* [Written exercise]
Repeat word for word the lines from the top of the records through the line containing "[3 frames are shown]", and skip the pictures.
Start of Exercise input
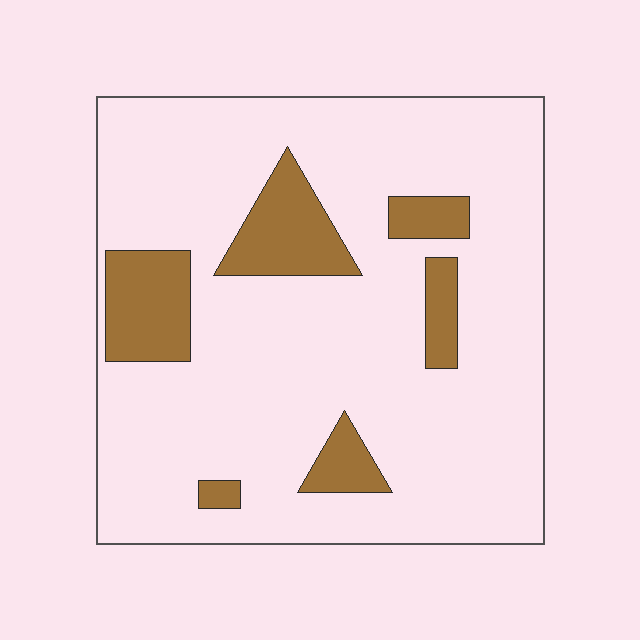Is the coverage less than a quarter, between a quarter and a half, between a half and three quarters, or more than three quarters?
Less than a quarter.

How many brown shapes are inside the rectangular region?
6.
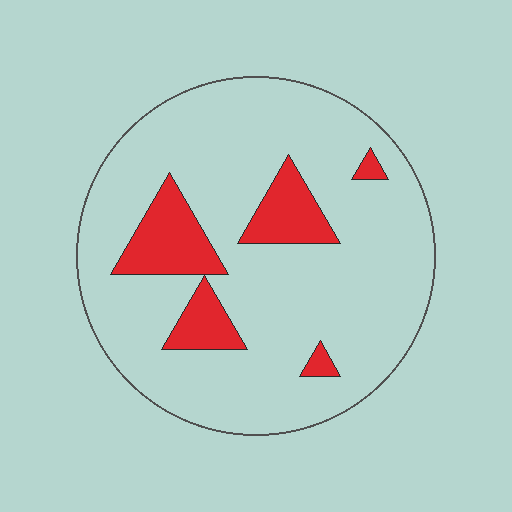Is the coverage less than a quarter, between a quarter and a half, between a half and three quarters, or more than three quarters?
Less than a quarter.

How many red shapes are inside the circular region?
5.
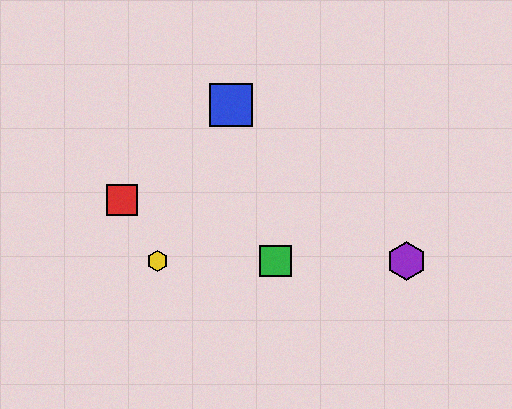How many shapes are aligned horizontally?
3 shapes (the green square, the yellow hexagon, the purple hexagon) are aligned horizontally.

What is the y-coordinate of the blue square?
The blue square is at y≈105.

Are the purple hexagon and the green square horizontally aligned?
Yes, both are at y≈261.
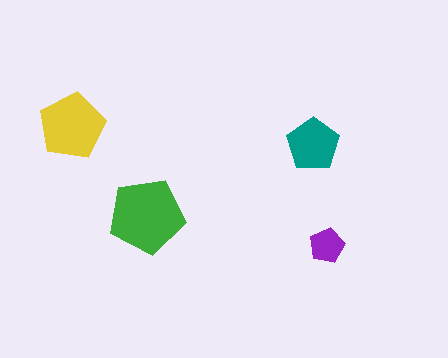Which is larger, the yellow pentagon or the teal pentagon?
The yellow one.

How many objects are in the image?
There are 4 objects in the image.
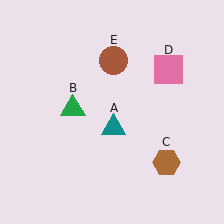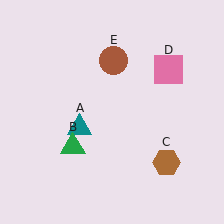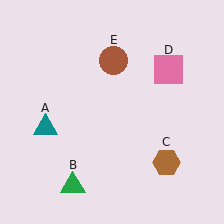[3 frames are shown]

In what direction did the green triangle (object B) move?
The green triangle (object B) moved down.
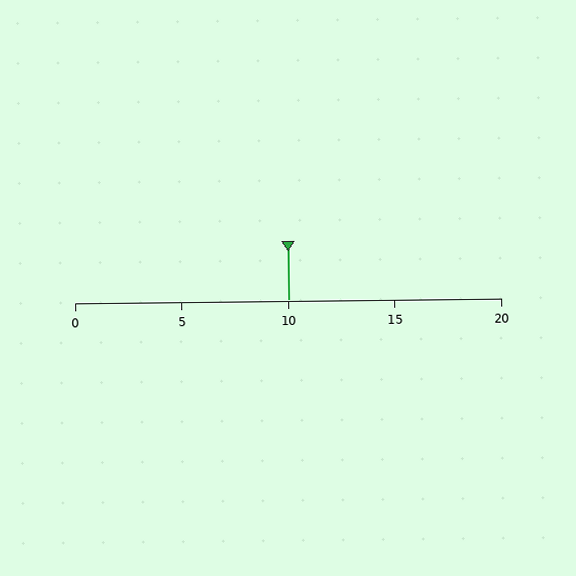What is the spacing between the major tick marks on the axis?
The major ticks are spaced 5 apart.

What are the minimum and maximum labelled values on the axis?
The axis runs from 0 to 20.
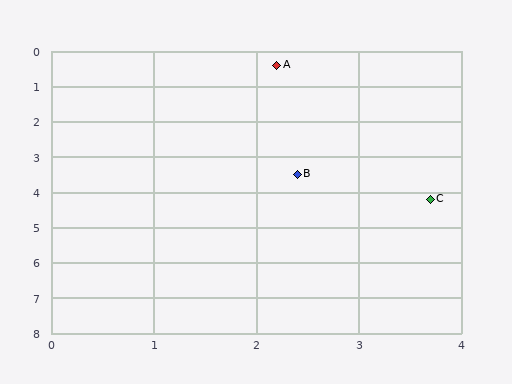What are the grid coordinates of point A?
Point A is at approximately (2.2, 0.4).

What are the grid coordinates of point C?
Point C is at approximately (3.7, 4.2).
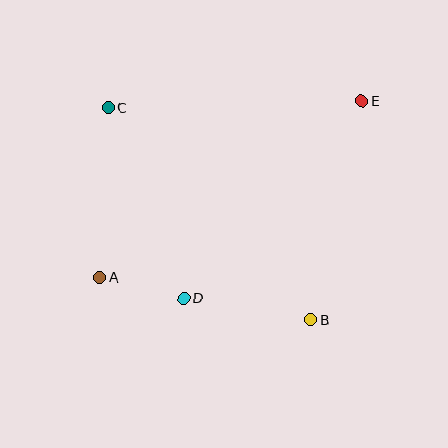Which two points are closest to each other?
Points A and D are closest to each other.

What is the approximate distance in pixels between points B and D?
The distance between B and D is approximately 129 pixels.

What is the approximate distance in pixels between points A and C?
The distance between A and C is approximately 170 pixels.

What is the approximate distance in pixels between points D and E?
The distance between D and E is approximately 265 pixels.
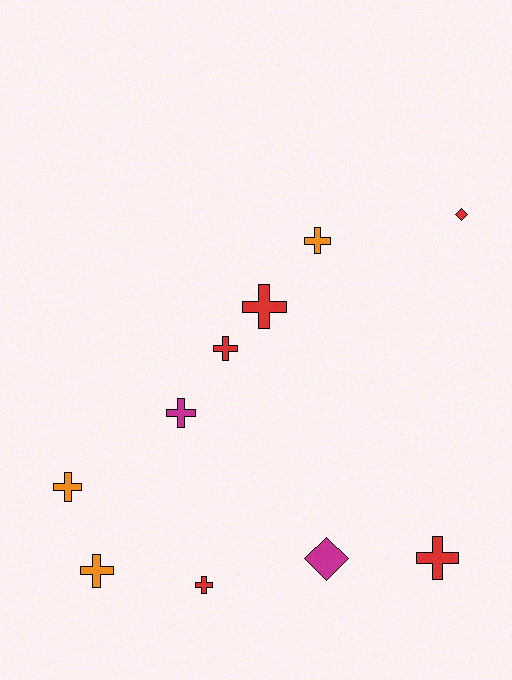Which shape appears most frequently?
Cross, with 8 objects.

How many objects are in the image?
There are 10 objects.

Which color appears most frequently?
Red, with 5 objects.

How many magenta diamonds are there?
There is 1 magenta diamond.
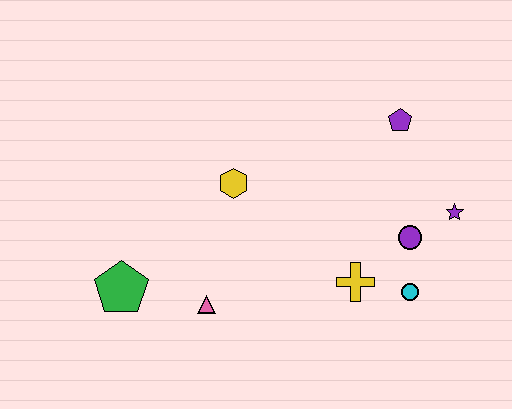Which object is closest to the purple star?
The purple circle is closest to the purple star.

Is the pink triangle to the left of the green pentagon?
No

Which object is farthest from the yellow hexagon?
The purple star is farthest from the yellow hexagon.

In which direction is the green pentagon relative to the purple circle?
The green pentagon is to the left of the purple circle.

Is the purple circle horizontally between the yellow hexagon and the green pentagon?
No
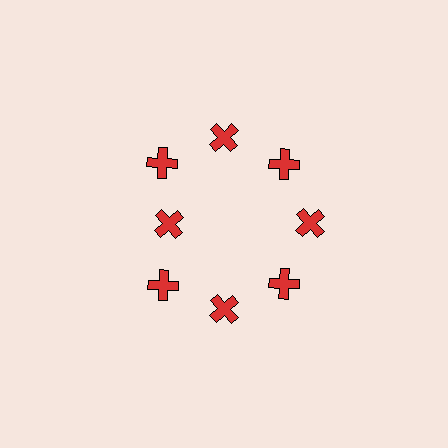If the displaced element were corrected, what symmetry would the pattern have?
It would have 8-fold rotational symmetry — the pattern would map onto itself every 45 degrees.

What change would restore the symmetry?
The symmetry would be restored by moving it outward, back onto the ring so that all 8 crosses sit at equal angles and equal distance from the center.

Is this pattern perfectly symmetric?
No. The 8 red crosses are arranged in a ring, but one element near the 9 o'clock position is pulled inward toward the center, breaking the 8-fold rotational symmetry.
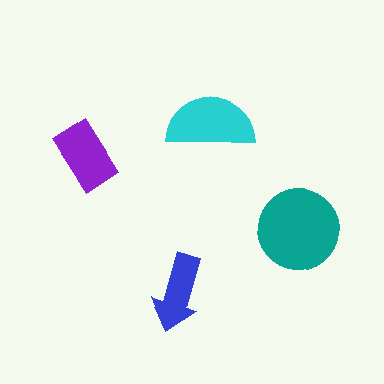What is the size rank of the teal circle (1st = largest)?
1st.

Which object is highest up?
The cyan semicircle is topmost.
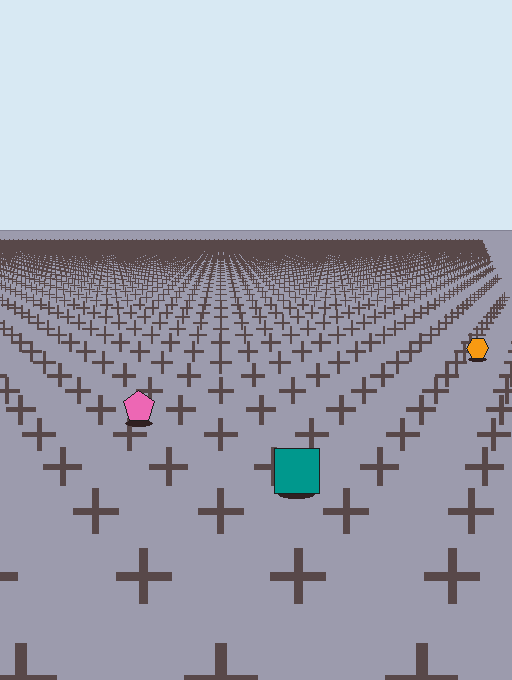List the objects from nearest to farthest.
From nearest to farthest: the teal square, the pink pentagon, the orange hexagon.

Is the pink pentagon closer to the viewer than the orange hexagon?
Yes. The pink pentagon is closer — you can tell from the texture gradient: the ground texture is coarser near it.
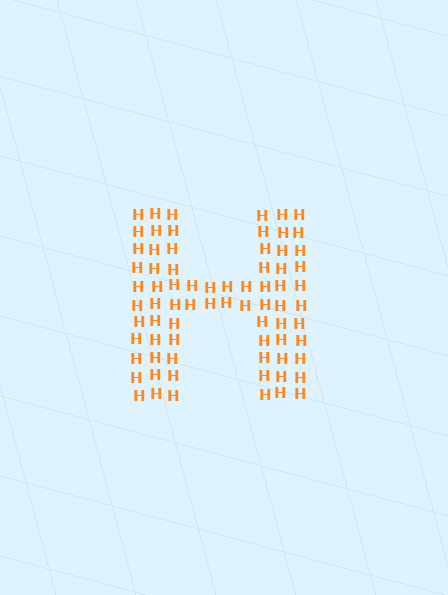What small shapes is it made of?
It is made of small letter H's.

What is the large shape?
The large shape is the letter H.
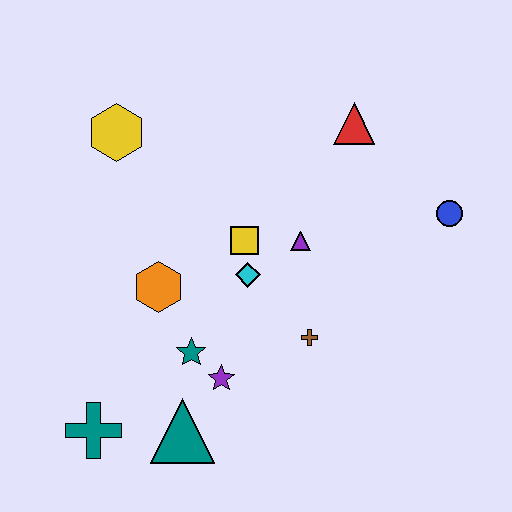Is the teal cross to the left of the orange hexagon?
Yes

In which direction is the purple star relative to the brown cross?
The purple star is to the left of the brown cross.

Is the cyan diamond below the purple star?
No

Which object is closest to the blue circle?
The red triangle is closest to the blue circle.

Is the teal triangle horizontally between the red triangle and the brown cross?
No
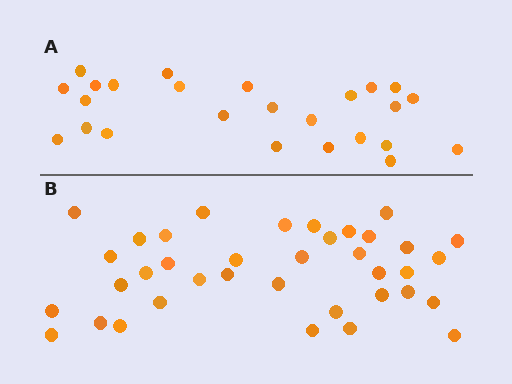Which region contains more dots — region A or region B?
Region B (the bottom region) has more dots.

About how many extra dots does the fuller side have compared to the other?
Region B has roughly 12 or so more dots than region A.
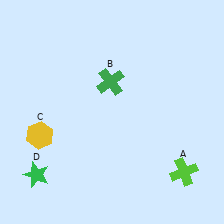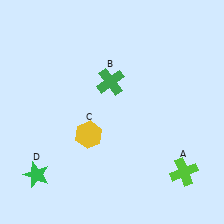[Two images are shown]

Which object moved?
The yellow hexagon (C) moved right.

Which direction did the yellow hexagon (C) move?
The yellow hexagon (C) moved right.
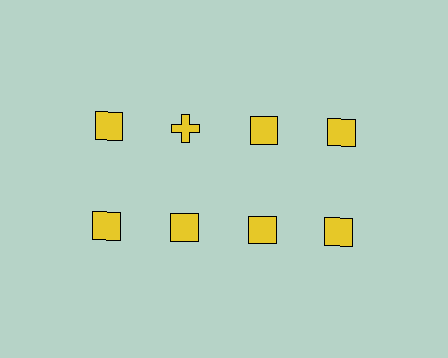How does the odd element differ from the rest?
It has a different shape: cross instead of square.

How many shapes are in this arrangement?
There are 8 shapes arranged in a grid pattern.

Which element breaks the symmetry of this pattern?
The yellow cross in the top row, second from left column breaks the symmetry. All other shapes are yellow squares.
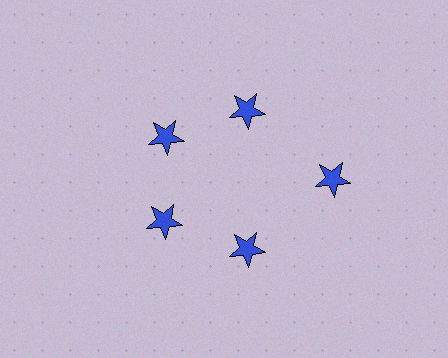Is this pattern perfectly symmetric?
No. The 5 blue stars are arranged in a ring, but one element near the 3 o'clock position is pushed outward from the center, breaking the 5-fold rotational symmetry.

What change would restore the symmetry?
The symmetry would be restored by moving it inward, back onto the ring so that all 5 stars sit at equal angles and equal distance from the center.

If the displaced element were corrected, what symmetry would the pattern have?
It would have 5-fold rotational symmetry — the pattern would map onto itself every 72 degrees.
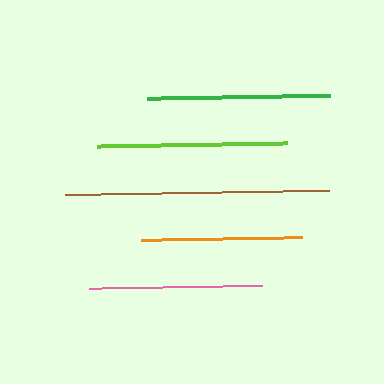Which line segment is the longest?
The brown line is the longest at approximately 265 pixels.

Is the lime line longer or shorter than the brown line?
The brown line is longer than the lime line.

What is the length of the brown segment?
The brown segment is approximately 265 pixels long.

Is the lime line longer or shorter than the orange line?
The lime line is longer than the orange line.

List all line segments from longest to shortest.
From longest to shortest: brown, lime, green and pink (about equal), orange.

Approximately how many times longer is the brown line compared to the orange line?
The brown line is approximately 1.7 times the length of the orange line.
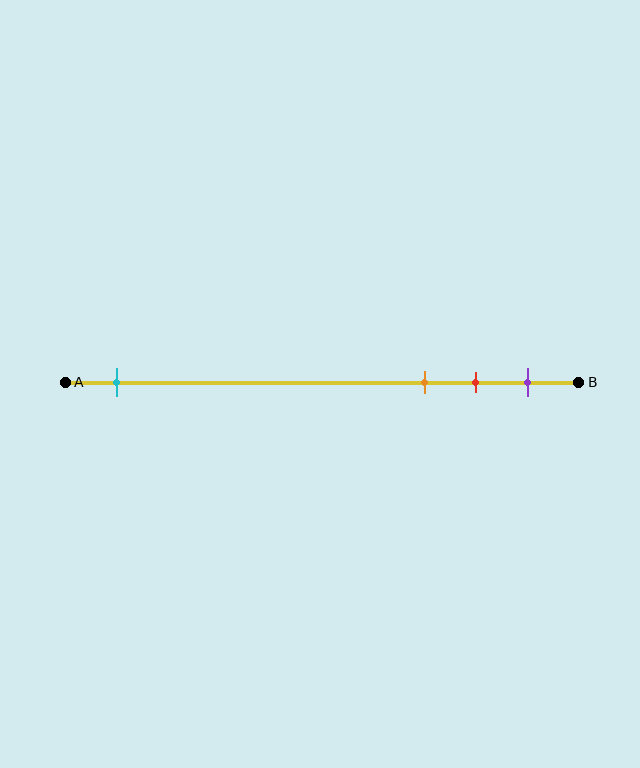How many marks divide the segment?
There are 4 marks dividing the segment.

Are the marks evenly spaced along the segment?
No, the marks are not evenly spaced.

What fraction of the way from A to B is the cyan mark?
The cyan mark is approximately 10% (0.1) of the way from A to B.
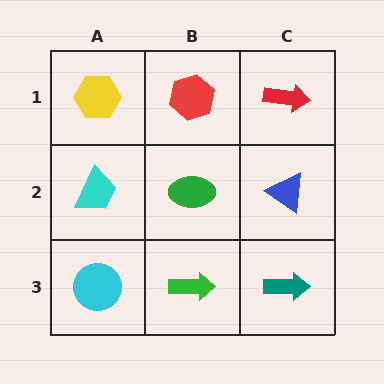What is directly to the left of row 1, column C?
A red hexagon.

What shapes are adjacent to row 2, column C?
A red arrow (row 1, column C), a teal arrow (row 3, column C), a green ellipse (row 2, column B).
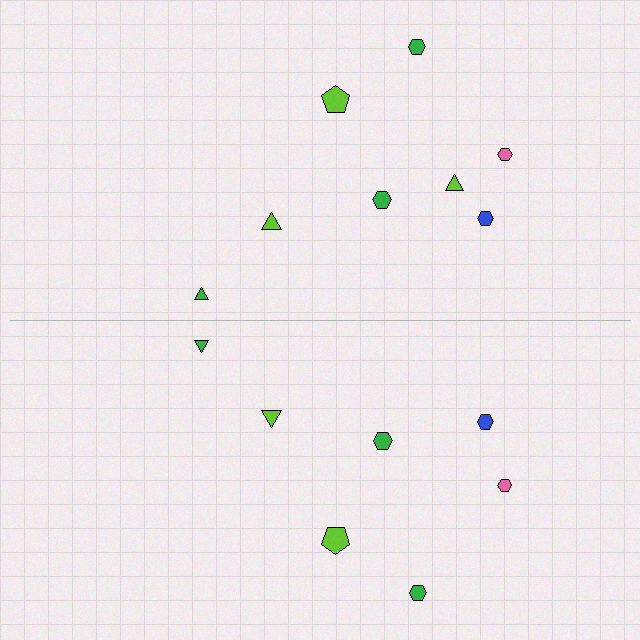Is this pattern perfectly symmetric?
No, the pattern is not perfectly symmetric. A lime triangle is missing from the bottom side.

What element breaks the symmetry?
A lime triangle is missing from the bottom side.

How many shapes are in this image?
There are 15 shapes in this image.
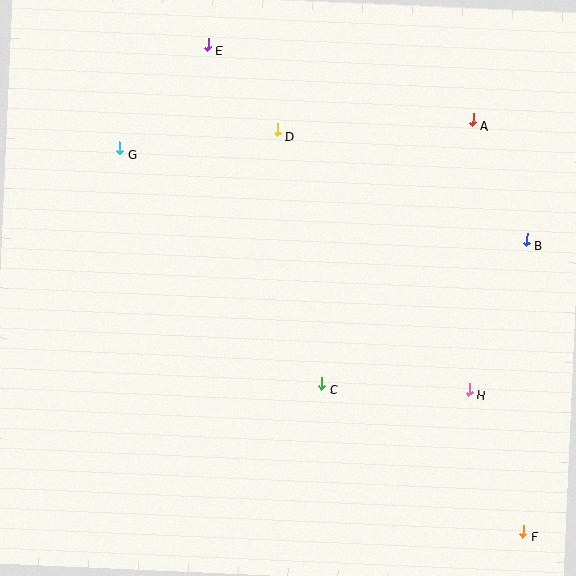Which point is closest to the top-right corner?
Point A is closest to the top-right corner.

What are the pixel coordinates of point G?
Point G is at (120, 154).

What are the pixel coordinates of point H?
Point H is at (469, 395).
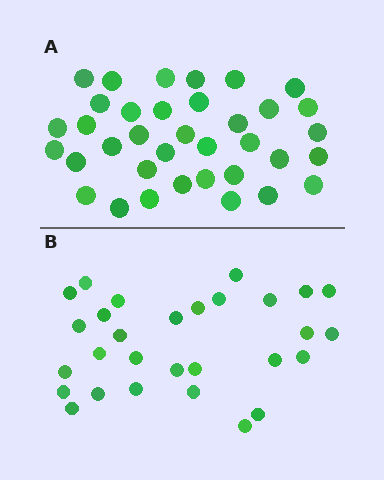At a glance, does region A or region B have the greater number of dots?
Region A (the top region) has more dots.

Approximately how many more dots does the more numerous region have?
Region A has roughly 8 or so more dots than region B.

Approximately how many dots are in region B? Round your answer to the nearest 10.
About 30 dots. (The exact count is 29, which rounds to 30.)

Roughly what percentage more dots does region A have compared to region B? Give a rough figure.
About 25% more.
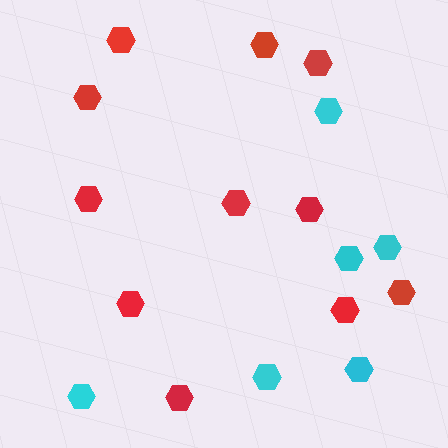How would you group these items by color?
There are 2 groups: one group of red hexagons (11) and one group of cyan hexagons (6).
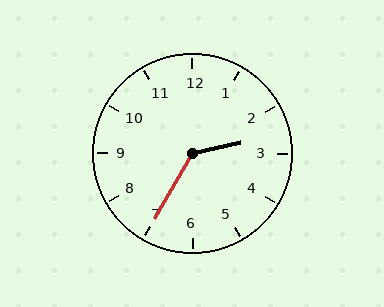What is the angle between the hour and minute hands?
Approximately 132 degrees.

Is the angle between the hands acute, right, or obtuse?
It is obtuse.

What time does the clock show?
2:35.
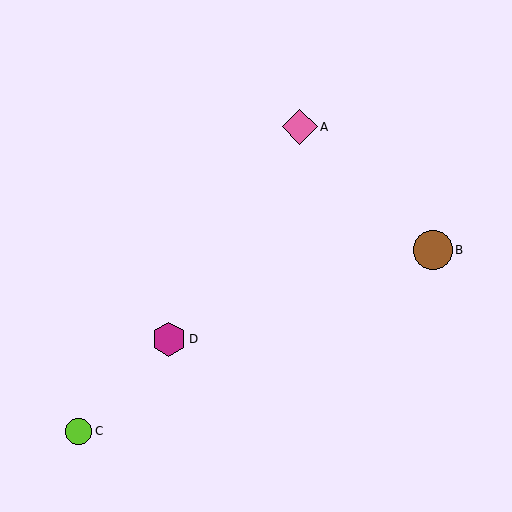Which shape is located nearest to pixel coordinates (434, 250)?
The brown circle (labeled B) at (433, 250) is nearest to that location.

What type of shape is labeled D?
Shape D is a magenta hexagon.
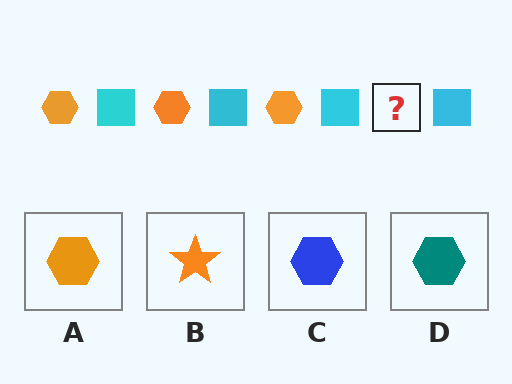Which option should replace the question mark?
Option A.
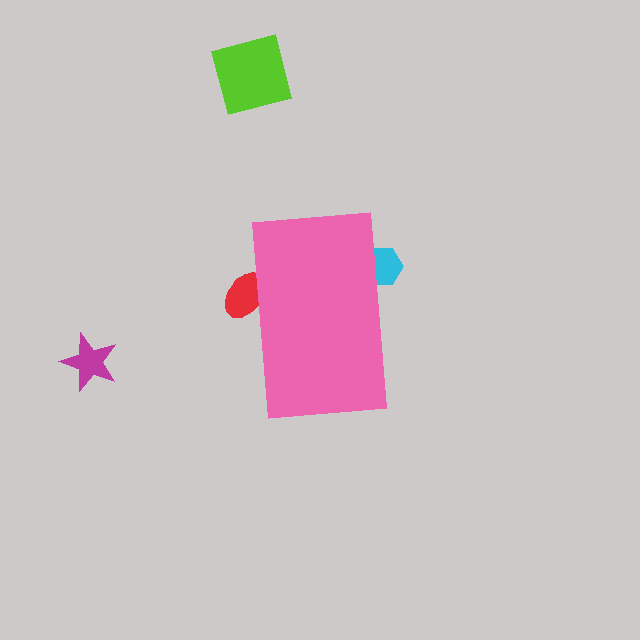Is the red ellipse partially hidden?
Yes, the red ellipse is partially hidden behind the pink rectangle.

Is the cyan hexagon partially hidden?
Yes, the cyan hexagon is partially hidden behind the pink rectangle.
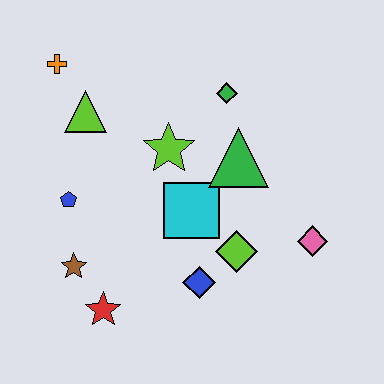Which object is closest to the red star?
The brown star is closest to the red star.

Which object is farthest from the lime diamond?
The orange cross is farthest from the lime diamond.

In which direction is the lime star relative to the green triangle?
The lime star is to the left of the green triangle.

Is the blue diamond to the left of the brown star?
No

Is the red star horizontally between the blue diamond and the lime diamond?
End of Exercise input
* [Task output]
Is the coverage less than a quarter, between a quarter and a half, between a half and three quarters, or more than three quarters?
Less than a quarter.

How many brown shapes are inside the rectangular region?
6.
Is the coverage less than a quarter, between a quarter and a half, between a half and three quarters, or more than three quarters?
Less than a quarter.

How many red shapes are inside the circular region?
5.
How many shapes are aligned horizontally?
3 shapes (the green square, the yellow hexagon, the purple hexagon) are aligned horizontally.

What is the y-coordinate of the blue square?
The blue square is at y≈105.

Are the purple hexagon and the green square horizontally aligned?
Yes, both are at y≈261.
Which is larger, the yellow pentagon or the teal pentagon?
The yellow one.

How many objects are in the image?
There are 4 objects in the image.
[3 frames are shown]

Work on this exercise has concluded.